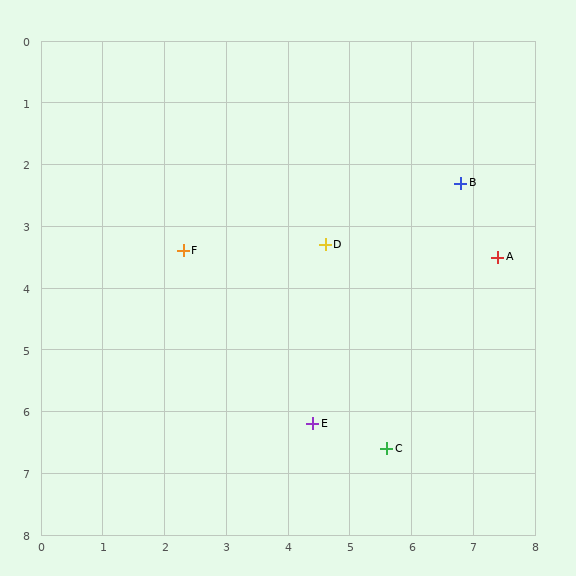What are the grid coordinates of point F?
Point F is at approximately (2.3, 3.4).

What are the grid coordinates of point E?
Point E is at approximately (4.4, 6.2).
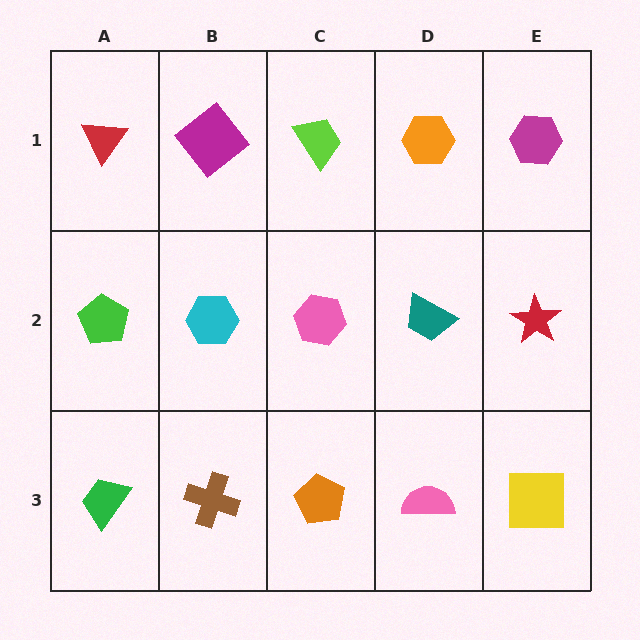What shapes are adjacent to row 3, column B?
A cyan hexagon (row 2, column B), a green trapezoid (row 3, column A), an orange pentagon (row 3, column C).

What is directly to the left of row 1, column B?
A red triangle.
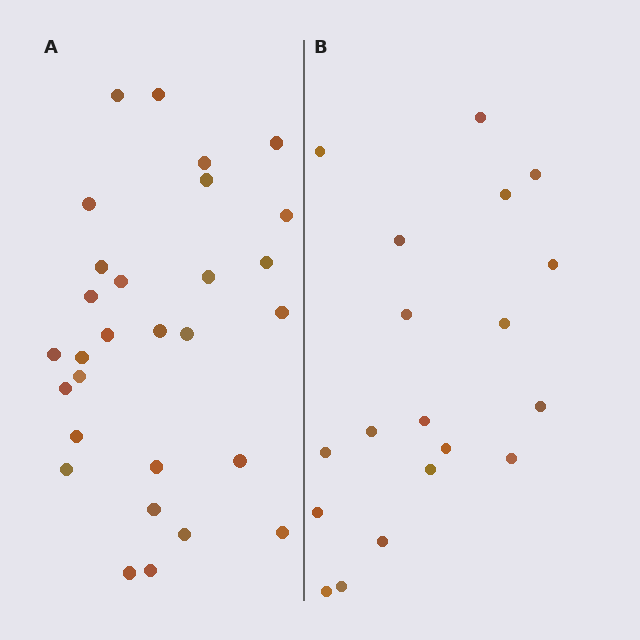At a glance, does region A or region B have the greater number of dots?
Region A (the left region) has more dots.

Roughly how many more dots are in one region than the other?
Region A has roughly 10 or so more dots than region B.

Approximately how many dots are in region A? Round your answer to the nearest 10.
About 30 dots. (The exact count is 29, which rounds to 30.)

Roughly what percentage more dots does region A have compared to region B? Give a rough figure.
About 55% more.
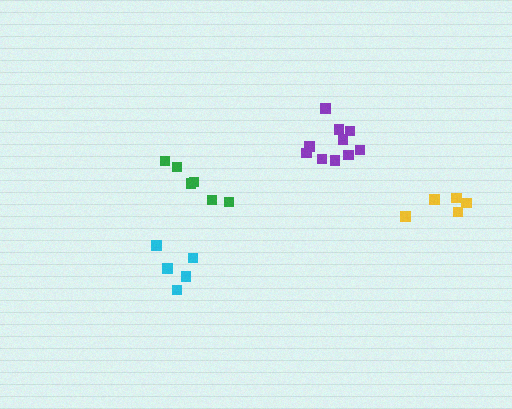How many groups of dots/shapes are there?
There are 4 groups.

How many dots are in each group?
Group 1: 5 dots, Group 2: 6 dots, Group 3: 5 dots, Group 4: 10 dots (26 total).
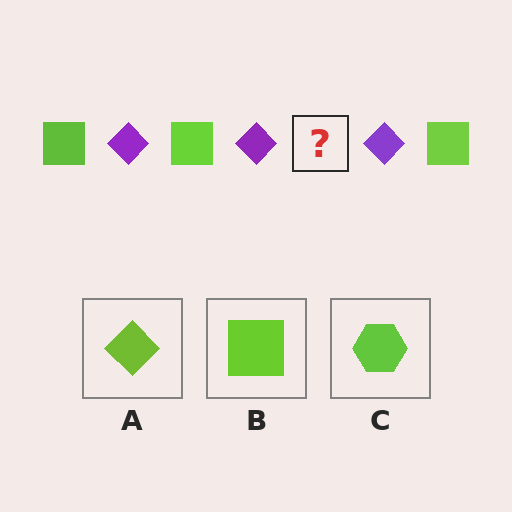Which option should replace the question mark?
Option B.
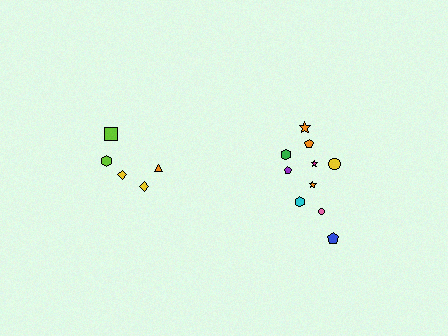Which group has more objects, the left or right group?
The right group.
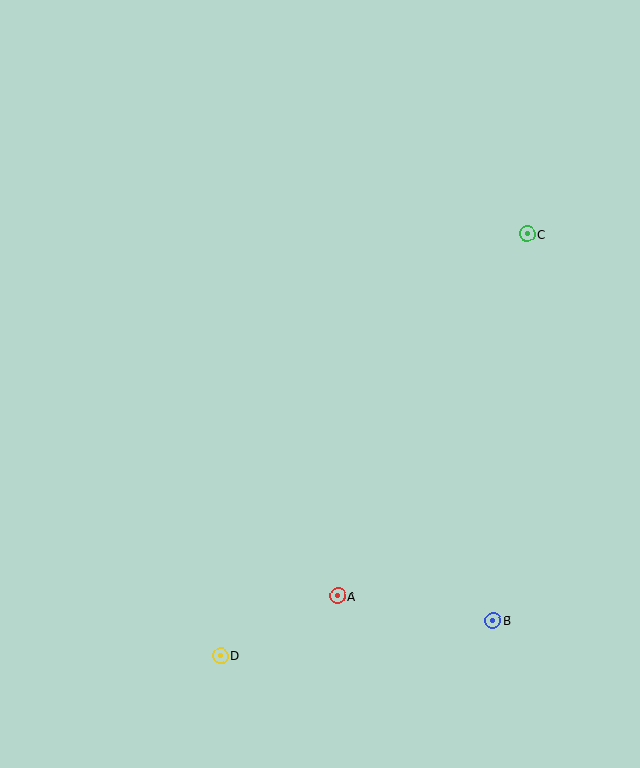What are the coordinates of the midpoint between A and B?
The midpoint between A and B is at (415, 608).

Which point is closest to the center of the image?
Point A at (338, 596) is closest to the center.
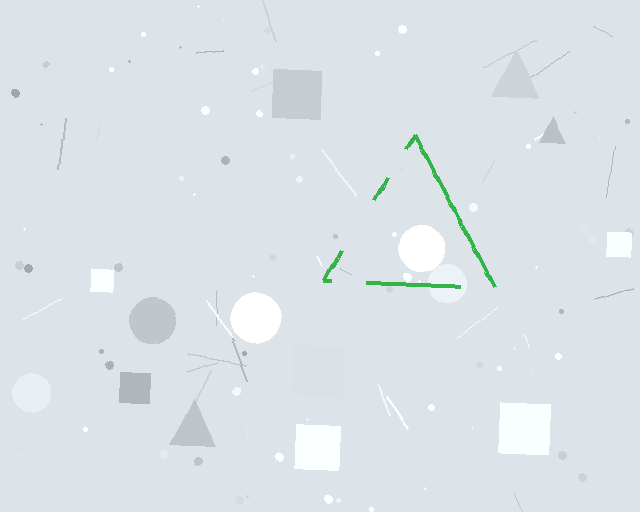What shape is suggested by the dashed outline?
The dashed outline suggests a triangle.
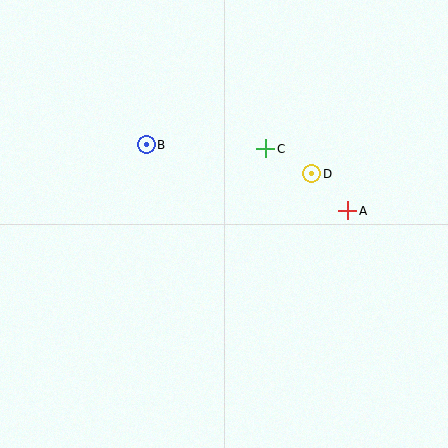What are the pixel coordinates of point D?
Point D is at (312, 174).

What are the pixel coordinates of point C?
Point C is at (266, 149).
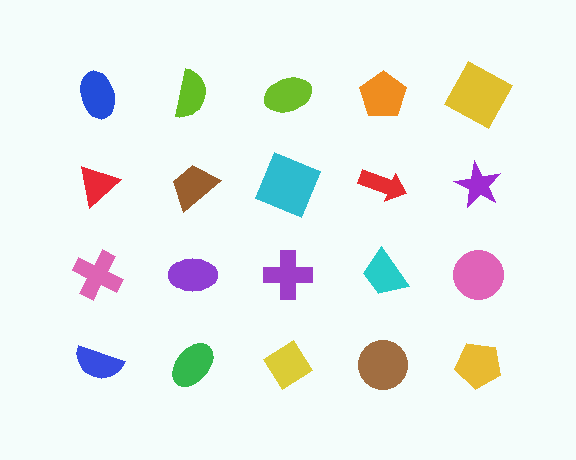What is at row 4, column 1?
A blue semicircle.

::::::::::

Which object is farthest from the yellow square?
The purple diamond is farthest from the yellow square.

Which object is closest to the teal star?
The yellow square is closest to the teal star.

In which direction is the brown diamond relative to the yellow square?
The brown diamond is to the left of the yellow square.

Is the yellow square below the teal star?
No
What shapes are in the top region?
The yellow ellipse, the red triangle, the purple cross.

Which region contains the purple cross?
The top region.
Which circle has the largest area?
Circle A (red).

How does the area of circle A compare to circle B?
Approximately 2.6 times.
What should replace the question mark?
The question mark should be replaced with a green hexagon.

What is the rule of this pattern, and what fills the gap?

::::::::::

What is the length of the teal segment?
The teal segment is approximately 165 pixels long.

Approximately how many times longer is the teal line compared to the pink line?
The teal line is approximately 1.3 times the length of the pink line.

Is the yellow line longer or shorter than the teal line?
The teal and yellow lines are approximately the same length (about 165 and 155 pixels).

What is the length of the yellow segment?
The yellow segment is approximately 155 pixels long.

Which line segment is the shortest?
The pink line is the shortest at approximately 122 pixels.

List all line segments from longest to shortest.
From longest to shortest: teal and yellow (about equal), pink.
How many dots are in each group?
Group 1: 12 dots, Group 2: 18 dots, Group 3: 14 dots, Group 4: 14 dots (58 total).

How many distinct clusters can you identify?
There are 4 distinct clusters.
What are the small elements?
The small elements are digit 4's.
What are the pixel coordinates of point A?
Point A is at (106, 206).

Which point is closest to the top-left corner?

::::::::::

■ Work to do
Return exactly the lines above from the line that has "Which circle has the largest area?" through the line that has "What is the rule", inclusive, and nothing else.

■ Reply to the task
Which circle has the largest area?
Circle A (red).

How does the area of circle A compare to circle B?
Approximately 2.6 times.
What should replace the question mark?
The question mark should be replaced with a green hexagon.

What is the rule of this pattern, and what fills the gap?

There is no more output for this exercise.